▶ [TASK INPUT]
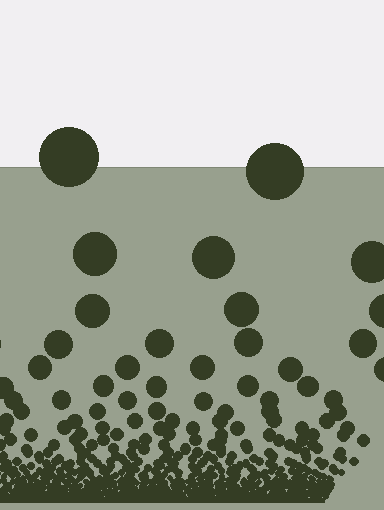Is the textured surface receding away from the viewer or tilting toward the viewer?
The surface appears to tilt toward the viewer. Texture elements get larger and sparser toward the top.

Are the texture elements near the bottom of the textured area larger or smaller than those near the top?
Smaller. The gradient is inverted — elements near the bottom are smaller and denser.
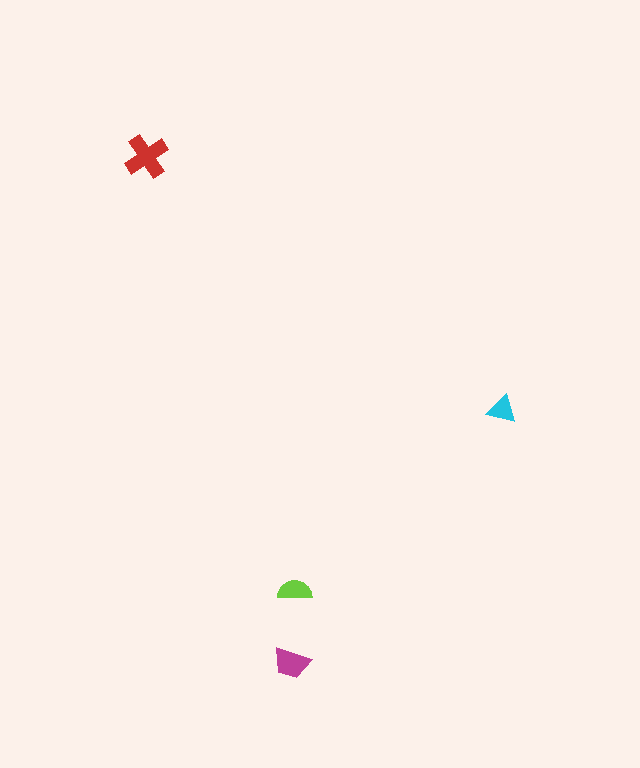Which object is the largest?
The red cross.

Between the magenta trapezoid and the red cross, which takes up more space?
The red cross.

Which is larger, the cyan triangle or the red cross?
The red cross.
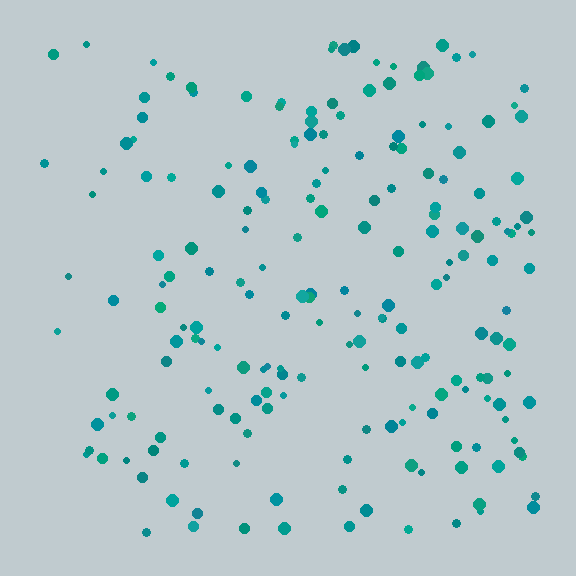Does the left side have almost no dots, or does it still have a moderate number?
Still a moderate number, just noticeably fewer than the right.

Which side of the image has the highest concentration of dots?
The right.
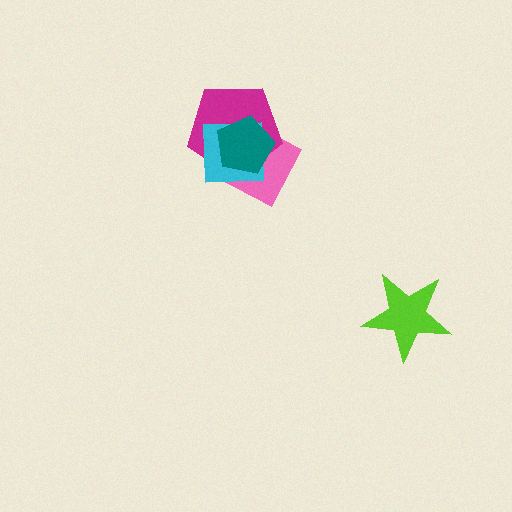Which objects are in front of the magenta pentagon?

▶ [WHAT THE TASK ASKS] Omitting all images, retype each line of the records precisely.

▶ [TASK OUTPUT]
Is the textured surface receding away from the viewer or tilting toward the viewer?
The surface appears to tilt toward the viewer. Texture elements get larger and sparser toward the top.

Are the texture elements near the bottom of the textured area larger or smaller than those near the top?
Smaller. The gradient is inverted — elements near the bottom are smaller and denser.
Which object is the largest?
The red cross.

Between the magenta trapezoid and the red cross, which takes up more space?
The red cross.

Which is larger, the cyan triangle or the red cross?
The red cross.
Does the left side have almost no dots, or does it still have a moderate number?
Still a moderate number, just noticeably fewer than the right.

Which side of the image has the highest concentration of dots?
The right.
Which objects are in front of the magenta pentagon?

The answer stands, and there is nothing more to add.